[WORK INSTRUCTIONS]:
Set down only those lines that fall from the line containing "Which is larger, the purple" through the line containing "What is the distance between points E and F?", unchanged and without pictures.

[INPUT RECORDS]:
::::
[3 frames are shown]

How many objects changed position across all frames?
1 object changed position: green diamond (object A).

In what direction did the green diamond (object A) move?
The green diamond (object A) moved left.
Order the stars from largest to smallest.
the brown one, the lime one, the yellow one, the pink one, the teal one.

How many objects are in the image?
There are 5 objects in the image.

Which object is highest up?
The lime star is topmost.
::::
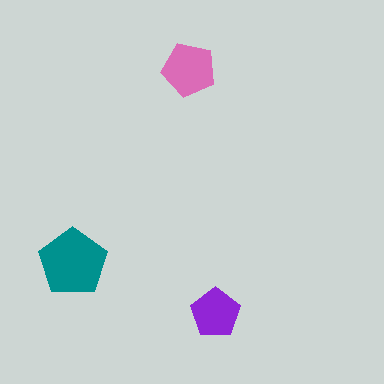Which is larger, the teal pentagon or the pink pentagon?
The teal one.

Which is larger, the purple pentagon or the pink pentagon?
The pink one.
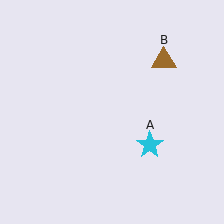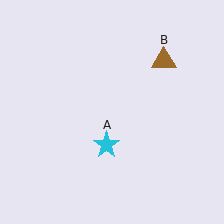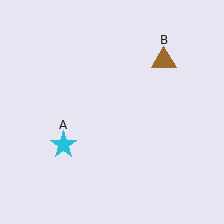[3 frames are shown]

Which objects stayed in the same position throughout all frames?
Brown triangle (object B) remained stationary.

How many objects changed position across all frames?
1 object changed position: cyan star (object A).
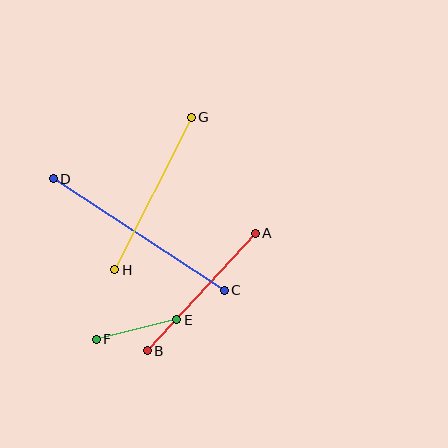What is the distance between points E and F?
::::
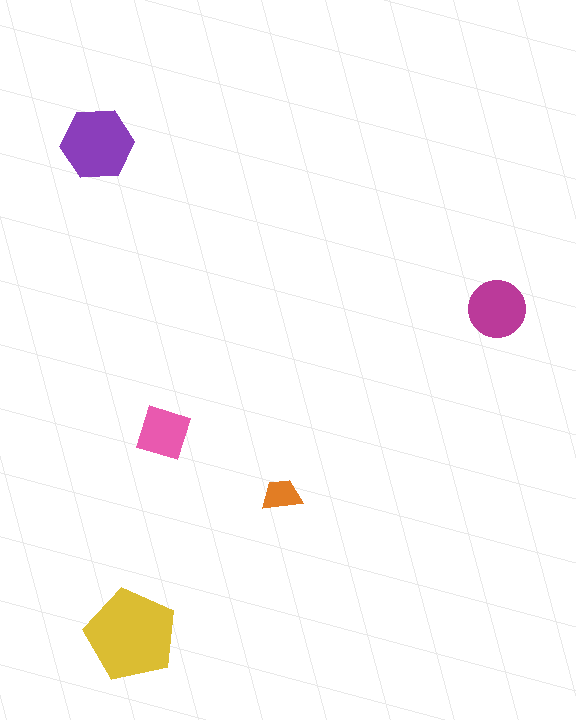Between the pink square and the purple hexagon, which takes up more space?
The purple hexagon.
::::
[OUTPUT FOR THIS TASK]:
Which is larger, the purple pentagon or the pink pentagon?
The pink one.
[3 frames are shown]

Which objects stayed in the same position throughout all frames?
Brown triangle (object B) remained stationary.

How many objects changed position across all frames?
1 object changed position: cyan star (object A).
What is the distance between points E and F?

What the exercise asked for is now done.